→ Dataset:

[BEGIN]

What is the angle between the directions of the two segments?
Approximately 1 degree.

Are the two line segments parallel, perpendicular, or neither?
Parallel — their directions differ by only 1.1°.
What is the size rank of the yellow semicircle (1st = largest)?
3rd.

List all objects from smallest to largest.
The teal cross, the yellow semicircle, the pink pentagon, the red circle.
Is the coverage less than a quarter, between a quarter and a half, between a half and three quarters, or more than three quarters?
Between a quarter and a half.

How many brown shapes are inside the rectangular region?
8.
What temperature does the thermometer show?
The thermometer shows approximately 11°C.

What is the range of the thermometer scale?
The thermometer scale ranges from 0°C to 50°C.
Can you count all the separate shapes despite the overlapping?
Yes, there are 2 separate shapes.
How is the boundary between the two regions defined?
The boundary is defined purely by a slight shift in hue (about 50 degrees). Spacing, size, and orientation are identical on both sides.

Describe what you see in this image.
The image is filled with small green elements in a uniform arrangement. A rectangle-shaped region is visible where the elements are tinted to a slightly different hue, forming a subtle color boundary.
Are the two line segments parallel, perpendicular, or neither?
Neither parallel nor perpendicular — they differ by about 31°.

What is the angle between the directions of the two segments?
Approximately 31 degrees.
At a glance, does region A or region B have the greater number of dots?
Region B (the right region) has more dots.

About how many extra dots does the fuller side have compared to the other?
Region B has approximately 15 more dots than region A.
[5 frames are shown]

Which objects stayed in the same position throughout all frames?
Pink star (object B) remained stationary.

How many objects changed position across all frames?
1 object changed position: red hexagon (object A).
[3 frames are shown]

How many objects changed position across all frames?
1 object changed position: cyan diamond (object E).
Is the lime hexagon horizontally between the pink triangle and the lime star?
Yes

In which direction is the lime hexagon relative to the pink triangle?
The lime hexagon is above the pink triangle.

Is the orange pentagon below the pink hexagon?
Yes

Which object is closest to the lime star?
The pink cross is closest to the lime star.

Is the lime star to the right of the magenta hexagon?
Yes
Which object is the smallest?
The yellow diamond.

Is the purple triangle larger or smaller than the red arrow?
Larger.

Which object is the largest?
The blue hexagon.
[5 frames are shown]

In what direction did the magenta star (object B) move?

[END]

→ Short exercise: Using the material above, print every entry exactly as written.

→ Result:
What is the angle between the directions of the two segments?
Approximately 1 degree.

Are the two line segments parallel, perpendicular, or neither?
Parallel — their directions differ by only 1.1°.
What is the size rank of the yellow semicircle (1st = largest)?
3rd.

List all objects from smallest to largest.
The teal cross, the yellow semicircle, the pink pentagon, the red circle.
Is the coverage less than a quarter, between a quarter and a half, between a half and three quarters, or more than three quarters?
Between a quarter and a half.

How many brown shapes are inside the rectangular region?
8.
What temperature does the thermometer show?
The thermometer shows approximately 11°C.

What is the range of the thermometer scale?
The thermometer scale ranges from 0°C to 50°C.
Can you count all the separate shapes despite the overlapping?
Yes, there are 2 separate shapes.
How is the boundary between the two regions defined?
The boundary is defined purely by a slight shift in hue (about 50 degrees). Spacing, size, and orientation are identical on both sides.

Describe what you see in this image.
The image is filled with small green elements in a uniform arrangement. A rectangle-shaped region is visible where the elements are tinted to a slightly different hue, forming a subtle color boundary.
Are the two line segments parallel, perpendicular, or neither?
Neither parallel nor perpendicular — they differ by about 31°.

What is the angle between the directions of the two segments?
Approximately 31 degrees.
At a glance, does region A or region B have the greater number of dots?
Region B (the right region) has more dots.

About how many extra dots does the fuller side have compared to the other?
Region B has approximately 15 more dots than region A.
[5 frames are shown]

Which objects stayed in the same position throughout all frames?
Pink star (object B) remained stationary.

How many objects changed position across all frames?
1 object changed position: red hexagon (object A).
[3 frames are shown]

How many objects changed position across all frames?
1 object changed position: cyan diamond (object E).
Is the lime hexagon horizontally between the pink triangle and the lime star?
Yes

In which direction is the lime hexagon relative to the pink triangle?
The lime hexagon is above the pink triangle.

Is the orange pentagon below the pink hexagon?
Yes

Which object is closest to the lime star?
The pink cross is closest to the lime star.

Is the lime star to the right of the magenta hexagon?
Yes
Which object is the smallest?
The yellow diamond.

Is the purple triangle larger or smaller than the red arrow?
Larger.

Which object is the largest?
The blue hexagon.
[5 frames are shown]

In what direction did the magenta star (object B) move?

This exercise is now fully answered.